• **Exercise aim**
Nothing but the lines from the one containing "What are the" through the last line of the records below should be copied, exactly and without pictures.

Data extracted from a collection

·····

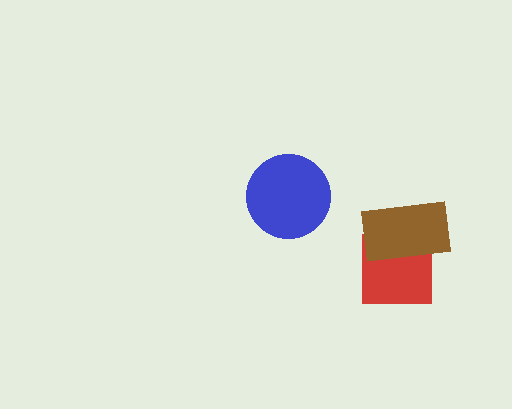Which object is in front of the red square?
The brown rectangle is in front of the red square.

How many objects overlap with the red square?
1 object overlaps with the red square.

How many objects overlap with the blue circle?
0 objects overlap with the blue circle.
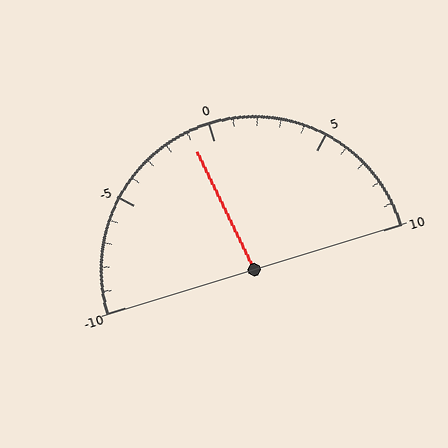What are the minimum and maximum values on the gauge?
The gauge ranges from -10 to 10.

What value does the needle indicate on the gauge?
The needle indicates approximately -1.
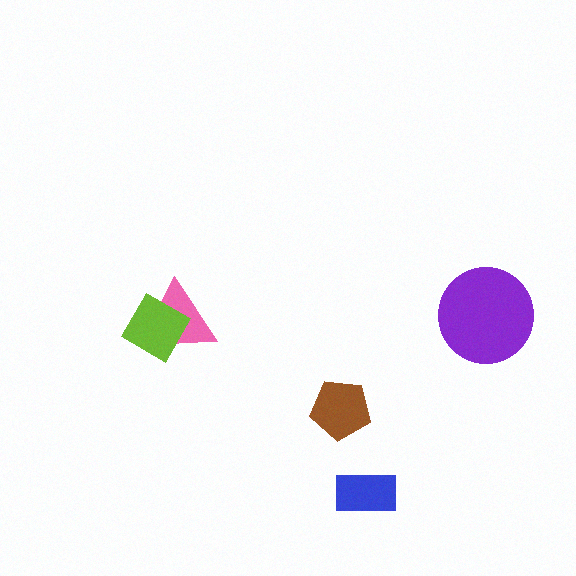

·····

• **Expected answer**
What are the minimum and maximum values on the gauge?
The gauge ranges from -10 to 10.

What value does the needle indicate on the gauge?
The needle indicates approximately -1.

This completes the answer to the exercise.